# To do
All entries below need to be written out exactly, but without their pictures.

──────────────────────────────

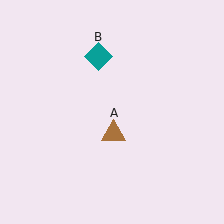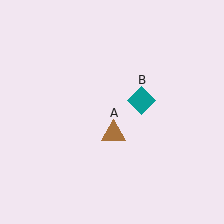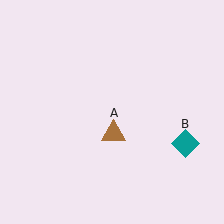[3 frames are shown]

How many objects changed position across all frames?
1 object changed position: teal diamond (object B).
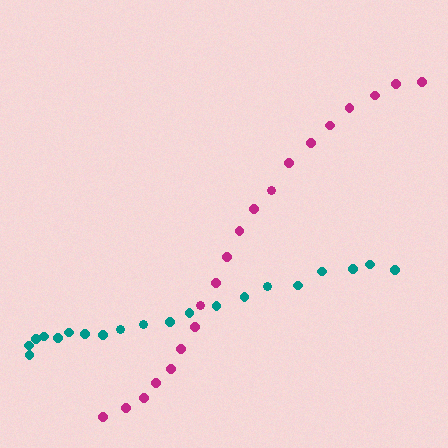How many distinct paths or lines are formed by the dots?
There are 2 distinct paths.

──────────────────────────────

# Task solution
[3 frames are shown]

How many objects changed position across all frames?
1 object changed position: teal diamond (object B).
How many distinct paths or lines are formed by the dots?
There are 2 distinct paths.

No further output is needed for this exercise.